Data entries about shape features
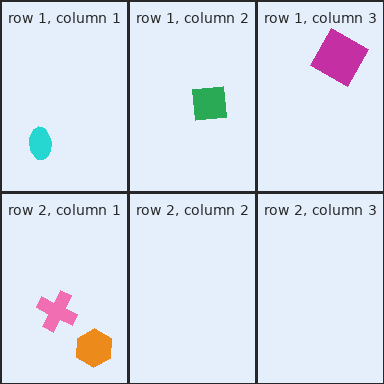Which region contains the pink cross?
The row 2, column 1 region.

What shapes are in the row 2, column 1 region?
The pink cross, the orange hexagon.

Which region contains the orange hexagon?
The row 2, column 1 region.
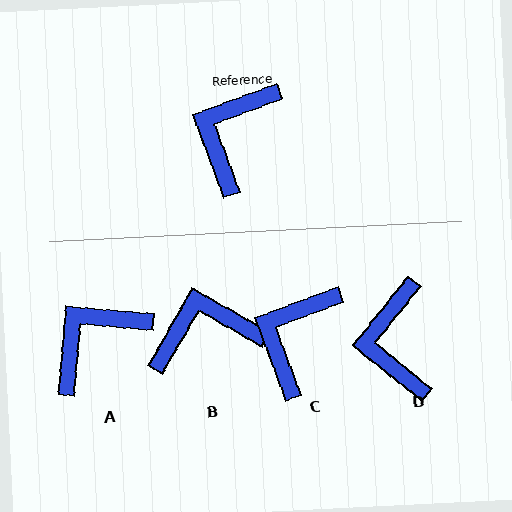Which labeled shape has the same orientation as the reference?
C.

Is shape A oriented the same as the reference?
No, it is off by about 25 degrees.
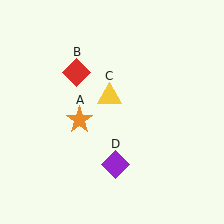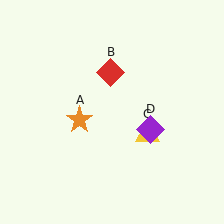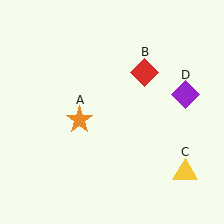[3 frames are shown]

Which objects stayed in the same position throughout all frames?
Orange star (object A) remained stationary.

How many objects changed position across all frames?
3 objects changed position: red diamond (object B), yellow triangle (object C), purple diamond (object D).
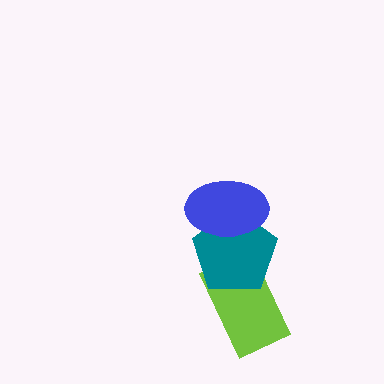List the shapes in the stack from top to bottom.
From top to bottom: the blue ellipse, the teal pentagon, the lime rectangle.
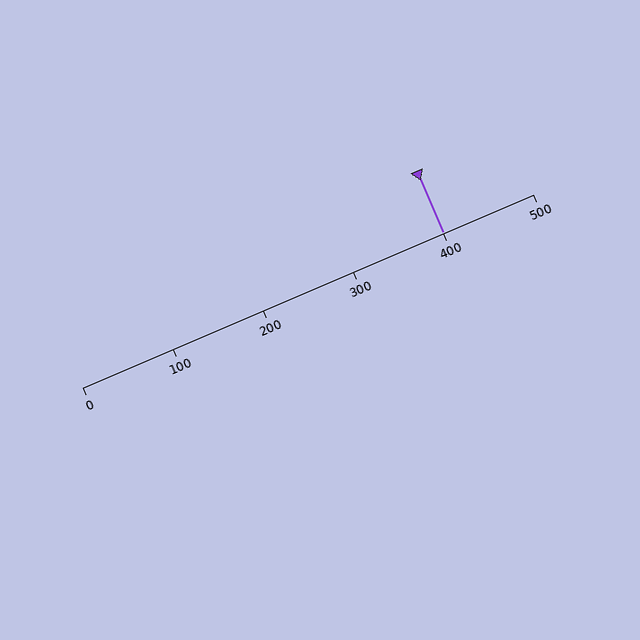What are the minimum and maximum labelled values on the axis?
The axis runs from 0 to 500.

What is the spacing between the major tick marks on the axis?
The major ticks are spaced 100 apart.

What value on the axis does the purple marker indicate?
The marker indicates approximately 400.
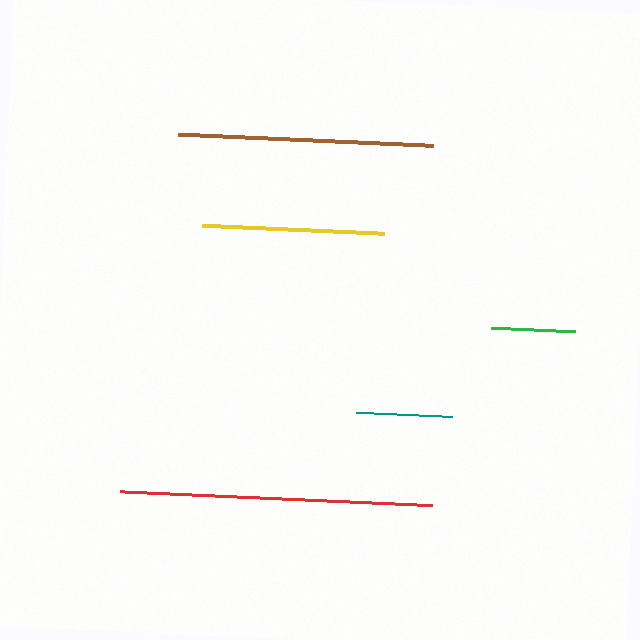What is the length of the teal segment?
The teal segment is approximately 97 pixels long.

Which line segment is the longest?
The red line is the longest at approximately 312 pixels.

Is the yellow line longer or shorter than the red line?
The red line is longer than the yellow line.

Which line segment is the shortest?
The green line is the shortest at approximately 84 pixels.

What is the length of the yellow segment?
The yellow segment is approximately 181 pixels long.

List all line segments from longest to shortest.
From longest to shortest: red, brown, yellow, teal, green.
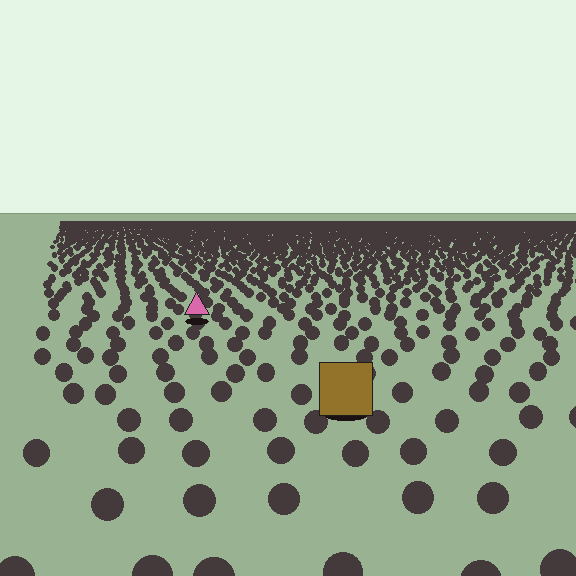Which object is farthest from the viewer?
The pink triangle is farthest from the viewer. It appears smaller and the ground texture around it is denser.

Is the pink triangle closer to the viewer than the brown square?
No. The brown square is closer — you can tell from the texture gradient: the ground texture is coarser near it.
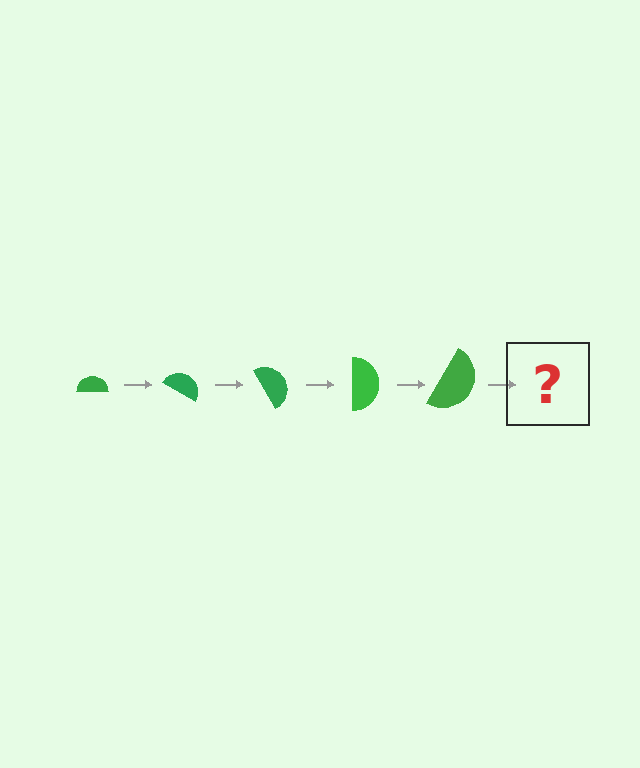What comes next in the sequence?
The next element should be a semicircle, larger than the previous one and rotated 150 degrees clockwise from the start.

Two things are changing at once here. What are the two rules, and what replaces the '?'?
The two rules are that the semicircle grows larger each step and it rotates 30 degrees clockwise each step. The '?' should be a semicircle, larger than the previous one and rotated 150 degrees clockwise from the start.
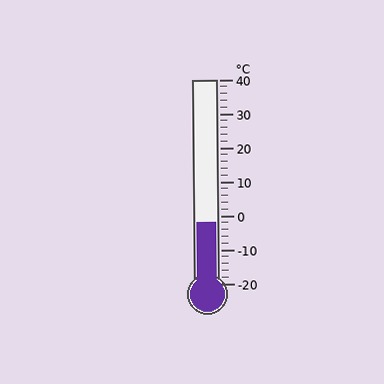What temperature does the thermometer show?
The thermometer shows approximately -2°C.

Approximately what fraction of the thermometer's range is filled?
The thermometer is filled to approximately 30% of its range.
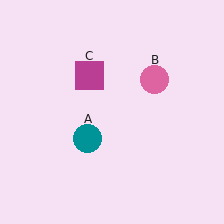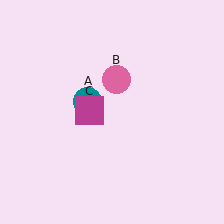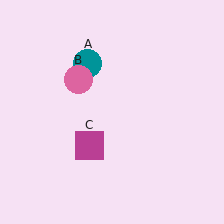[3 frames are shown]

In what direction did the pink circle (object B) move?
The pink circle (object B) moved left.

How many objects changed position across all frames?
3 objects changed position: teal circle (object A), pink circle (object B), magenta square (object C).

:: DESCRIPTION OF THE TASK ::
Repeat the lines of the records verbatim, starting at the line containing "Which object is farthest from the viewer?" and stopping after the final line. Images stay out.

:: EXPECTED OUTPUT ::
Which object is farthest from the viewer?
The pink triangle is farthest from the viewer. It appears smaller and the ground texture around it is denser.

Is the pink triangle closer to the viewer than the brown square?
No. The brown square is closer — you can tell from the texture gradient: the ground texture is coarser near it.
What comes next in the sequence?
The next element should be a semicircle, larger than the previous one and rotated 150 degrees clockwise from the start.

Two things are changing at once here. What are the two rules, and what replaces the '?'?
The two rules are that the semicircle grows larger each step and it rotates 30 degrees clockwise each step. The '?' should be a semicircle, larger than the previous one and rotated 150 degrees clockwise from the start.
What temperature does the thermometer show?
The thermometer shows approximately -2°C.

Approximately what fraction of the thermometer's range is filled?
The thermometer is filled to approximately 30% of its range.
[3 frames are shown]

In what direction did the pink circle (object B) move?
The pink circle (object B) moved left.

How many objects changed position across all frames?
3 objects changed position: teal circle (object A), pink circle (object B), magenta square (object C).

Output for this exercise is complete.